> RECORDS SHOWN:
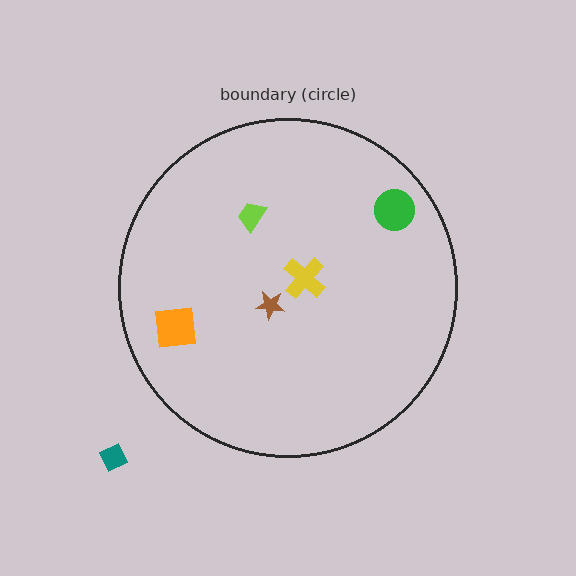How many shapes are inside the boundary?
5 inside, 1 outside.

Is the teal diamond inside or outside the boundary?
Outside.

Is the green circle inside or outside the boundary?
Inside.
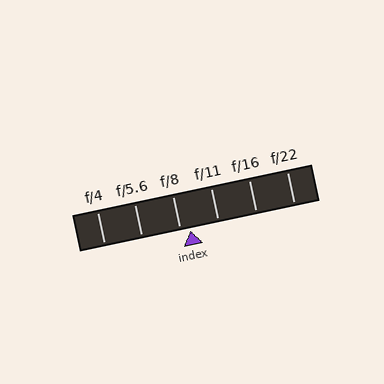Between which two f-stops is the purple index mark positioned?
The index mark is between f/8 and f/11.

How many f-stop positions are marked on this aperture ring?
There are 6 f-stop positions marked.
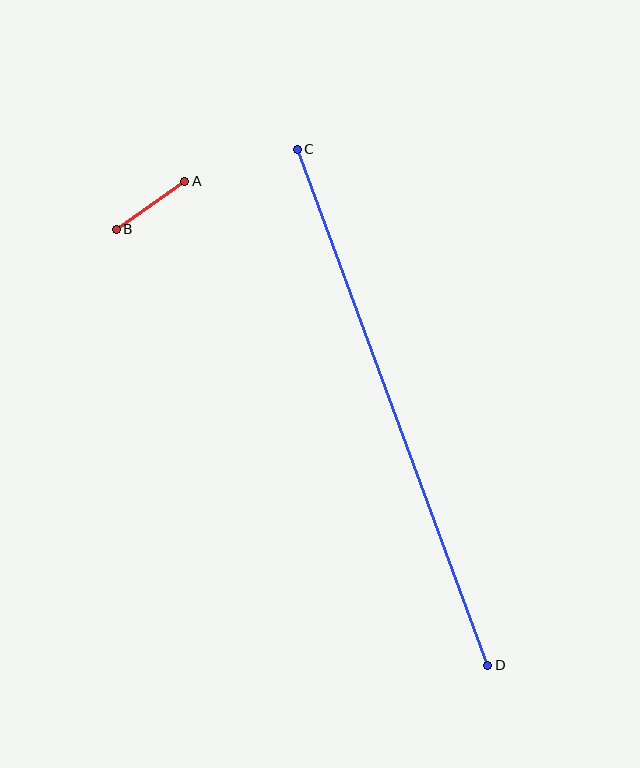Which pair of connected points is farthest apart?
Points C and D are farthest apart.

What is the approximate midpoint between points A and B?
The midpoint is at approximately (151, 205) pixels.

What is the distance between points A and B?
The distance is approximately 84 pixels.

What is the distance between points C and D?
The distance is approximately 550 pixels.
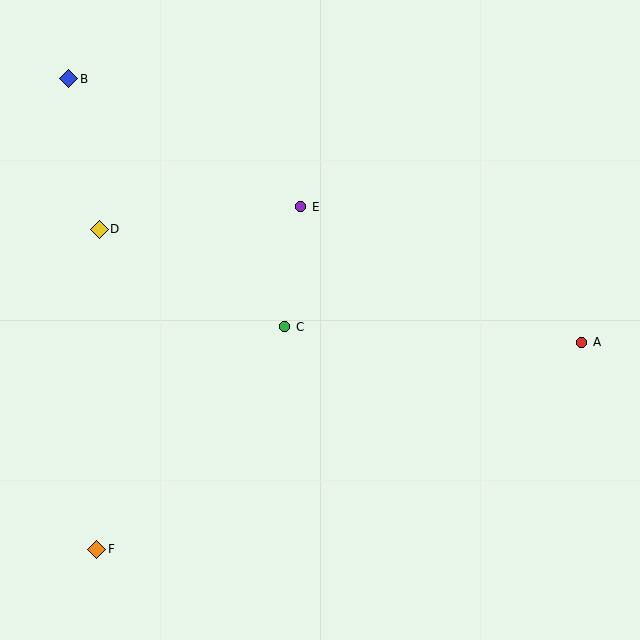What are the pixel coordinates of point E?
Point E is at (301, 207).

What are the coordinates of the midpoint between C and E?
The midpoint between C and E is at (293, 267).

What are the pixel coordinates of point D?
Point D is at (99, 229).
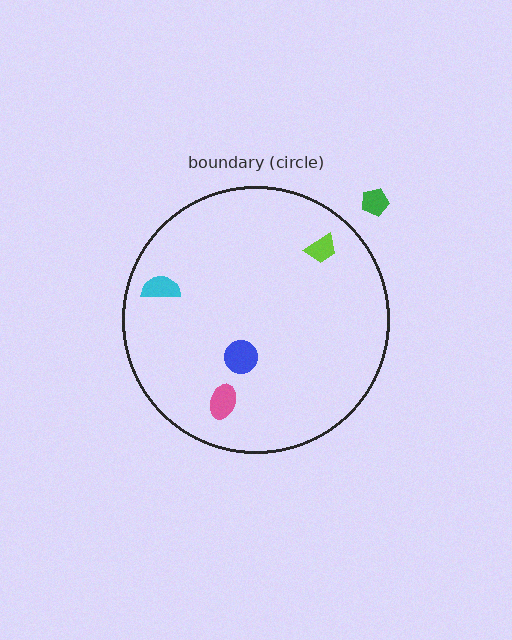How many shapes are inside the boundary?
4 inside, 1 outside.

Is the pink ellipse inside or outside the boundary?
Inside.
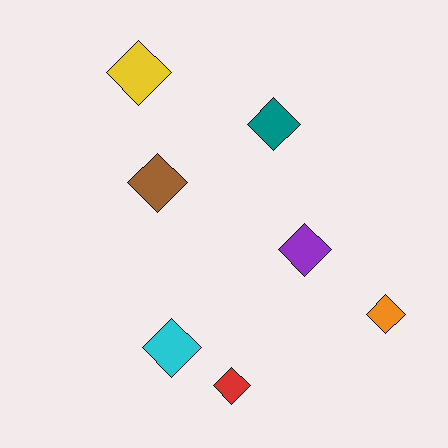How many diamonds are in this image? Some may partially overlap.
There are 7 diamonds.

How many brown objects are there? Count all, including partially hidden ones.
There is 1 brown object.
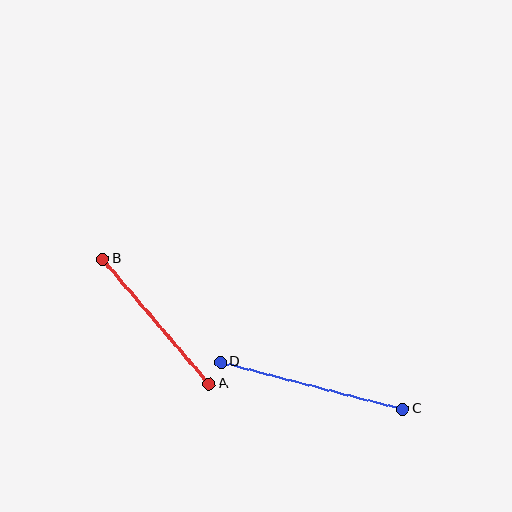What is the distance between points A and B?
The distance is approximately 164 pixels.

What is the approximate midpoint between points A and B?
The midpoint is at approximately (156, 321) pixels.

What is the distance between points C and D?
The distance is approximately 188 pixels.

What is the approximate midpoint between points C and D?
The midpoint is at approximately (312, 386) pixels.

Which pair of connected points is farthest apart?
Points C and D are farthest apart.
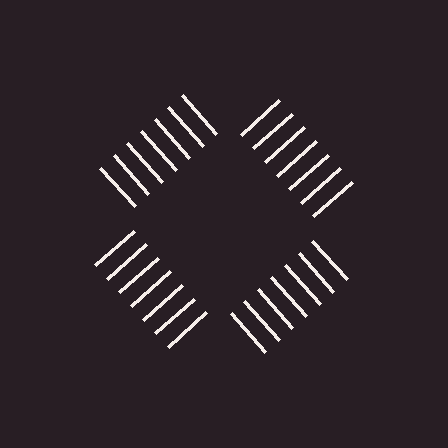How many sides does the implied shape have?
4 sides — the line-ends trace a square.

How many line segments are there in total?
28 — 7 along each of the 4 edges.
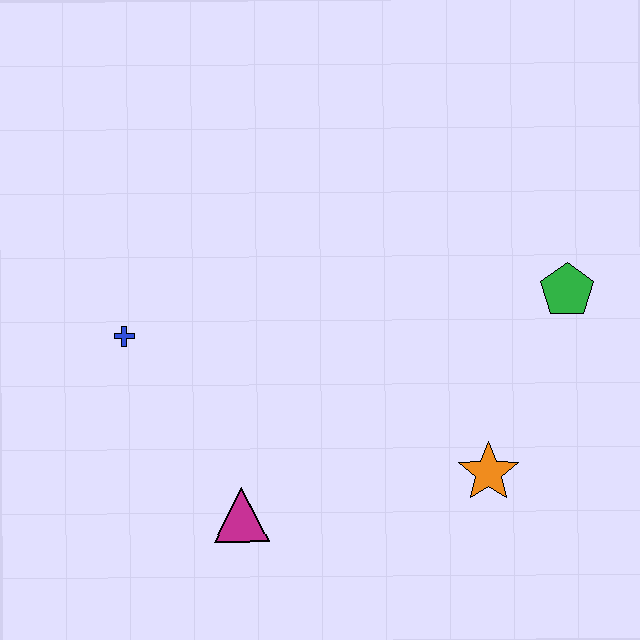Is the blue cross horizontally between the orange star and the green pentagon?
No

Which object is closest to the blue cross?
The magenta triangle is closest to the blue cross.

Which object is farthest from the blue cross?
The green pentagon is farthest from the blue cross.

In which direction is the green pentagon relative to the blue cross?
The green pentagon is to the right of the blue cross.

> WHAT IS REQUIRED: Write out the entries above verbatim; the pictures do not belong in your copy.

> SOLUTION TO THE EXERCISE:
How many shapes are inside the boundary?
5 inside, 1 outside.

Is the teal diamond inside or outside the boundary?
Outside.

Is the green circle inside or outside the boundary?
Inside.
Between which two f-stops is the purple index mark positioned?
The index mark is between f/8 and f/11.

How many f-stop positions are marked on this aperture ring?
There are 6 f-stop positions marked.
Which pair of connected points is farthest apart?
Points C and D are farthest apart.

What is the approximate midpoint between points A and B?
The midpoint is at approximately (151, 205) pixels.

What is the distance between points A and B?
The distance is approximately 84 pixels.

What is the distance between points C and D?
The distance is approximately 550 pixels.
What are the pixel coordinates of point E?
Point E is at (301, 207).

What are the coordinates of the midpoint between C and E?
The midpoint between C and E is at (293, 267).

What are the pixel coordinates of point D?
Point D is at (99, 229).
How many shapes are inside the boundary?
4 inside, 1 outside.

Is the pink ellipse inside or outside the boundary?
Inside.
How many diamonds are in this image? Some may partially overlap.
There are 7 diamonds.

How many brown objects are there? Count all, including partially hidden ones.
There is 1 brown object.
What is the distance between points A and B?
The distance is approximately 164 pixels.

What is the approximate midpoint between points A and B?
The midpoint is at approximately (156, 321) pixels.

What is the distance between points C and D?
The distance is approximately 188 pixels.

What is the approximate midpoint between points C and D?
The midpoint is at approximately (312, 386) pixels.

Which pair of connected points is farthest apart?
Points C and D are farthest apart.
How many sides does the implied shape have?
4 sides — the line-ends trace a square.

How many line segments are there in total?
28 — 7 along each of the 4 edges.
Is the blue cross horizontally between the orange star and the green pentagon?
No

Which object is closest to the blue cross?
The magenta triangle is closest to the blue cross.

Which object is farthest from the blue cross?
The green pentagon is farthest from the blue cross.

In which direction is the green pentagon relative to the blue cross?
The green pentagon is to the right of the blue cross.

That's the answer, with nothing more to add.